_Description of the task:_
Extract every entry word for word. Skip the pictures.

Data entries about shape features

═══

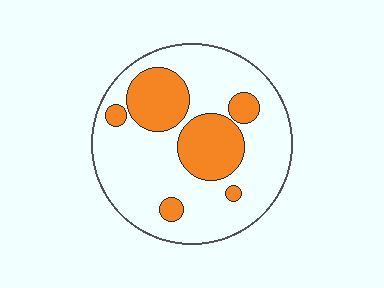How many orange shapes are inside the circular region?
6.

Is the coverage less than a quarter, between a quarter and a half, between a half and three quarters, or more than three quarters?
Between a quarter and a half.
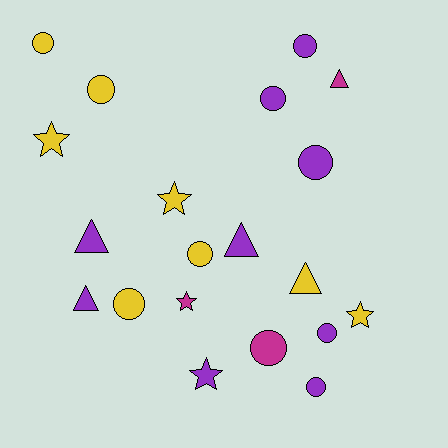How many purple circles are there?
There are 5 purple circles.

═══

_Task response:_
How many orange shapes are inside the circular region?
6.

Is the coverage less than a quarter, between a quarter and a half, between a half and three quarters, or more than three quarters?
Between a quarter and a half.
How many purple circles are there?
There are 5 purple circles.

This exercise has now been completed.